### EXERCISE
Give the data below again exactly as it stands. Omit the pictures.

### RECORDS FOR THE TASK
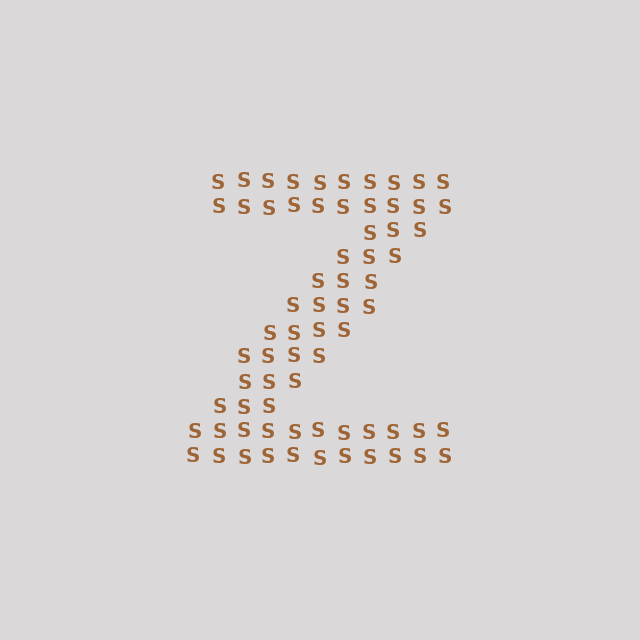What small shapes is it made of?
It is made of small letter S's.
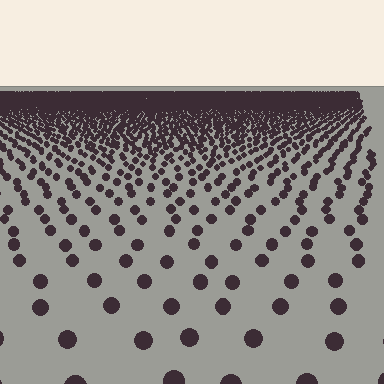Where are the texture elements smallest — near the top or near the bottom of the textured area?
Near the top.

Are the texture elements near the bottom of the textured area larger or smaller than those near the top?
Larger. Near the bottom, elements are closer to the viewer and appear at a bigger on-screen size.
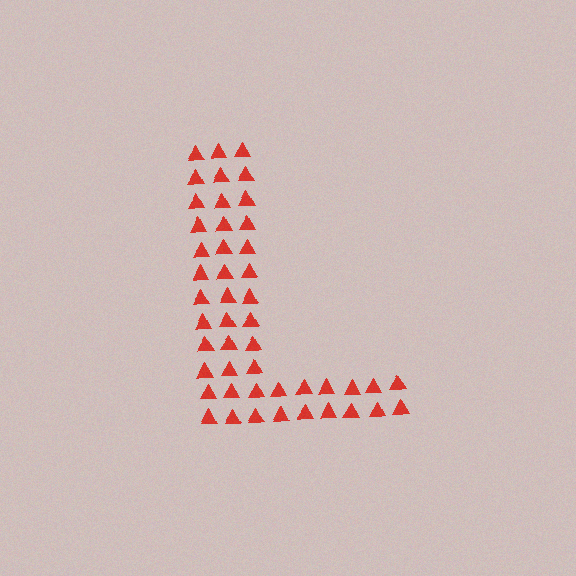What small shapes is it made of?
It is made of small triangles.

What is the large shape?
The large shape is the letter L.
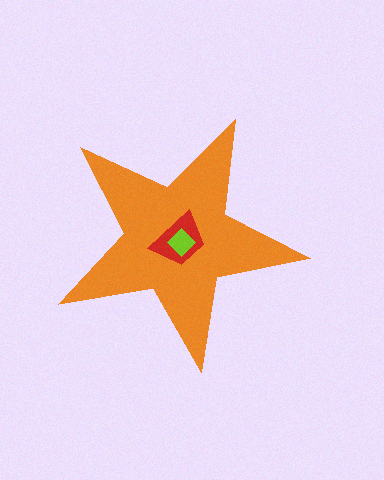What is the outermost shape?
The orange star.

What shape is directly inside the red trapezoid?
The lime diamond.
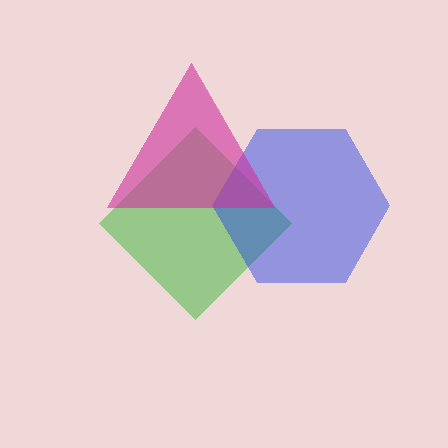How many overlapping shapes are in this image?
There are 3 overlapping shapes in the image.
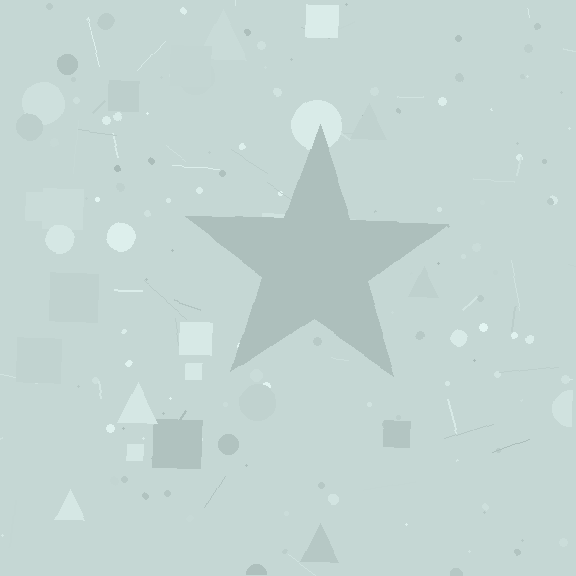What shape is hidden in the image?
A star is hidden in the image.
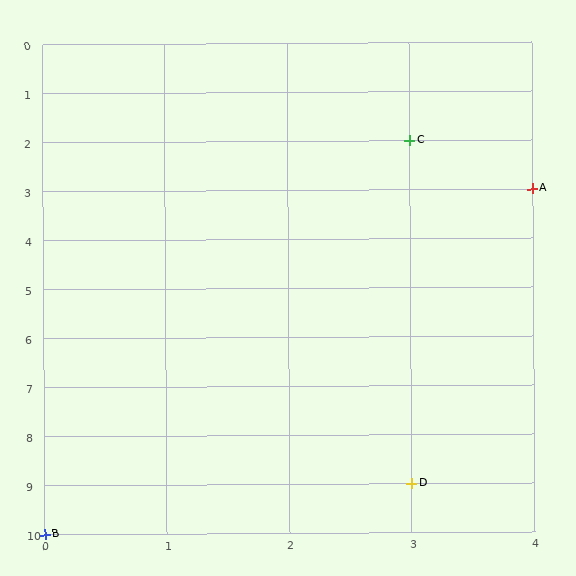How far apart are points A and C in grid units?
Points A and C are 1 column and 1 row apart (about 1.4 grid units diagonally).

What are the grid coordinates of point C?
Point C is at grid coordinates (3, 2).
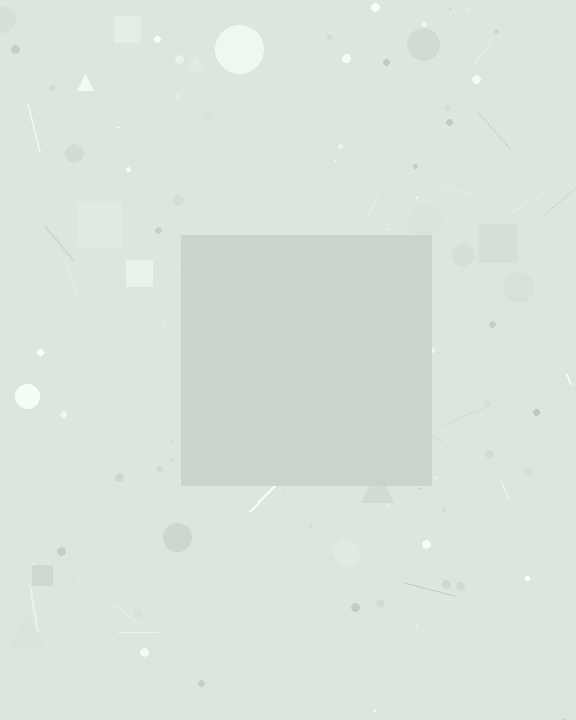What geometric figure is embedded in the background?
A square is embedded in the background.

### IN RESPONSE
What small shapes is it made of?
It is made of small letter S's.
Where are the texture elements smallest — near the top or near the bottom of the textured area?
Near the top.

Are the texture elements near the bottom of the textured area larger or smaller than those near the top?
Larger. Near the bottom, elements are closer to the viewer and appear at a bigger on-screen size.
What small shapes is it made of?
It is made of small triangles.

What is the large shape?
The large shape is the letter L.
What is the outermost shape?
The orange star.

What shape is directly inside the red trapezoid?
The lime diamond.
How many overlapping shapes are in this image?
There are 3 overlapping shapes in the image.
What shape is hidden in the image?
A star is hidden in the image.
How far apart are points A and C in grid units?
Points A and C are 1 column and 1 row apart (about 1.4 grid units diagonally).

What are the grid coordinates of point C?
Point C is at grid coordinates (3, 2).
What geometric figure is embedded in the background?
A square is embedded in the background.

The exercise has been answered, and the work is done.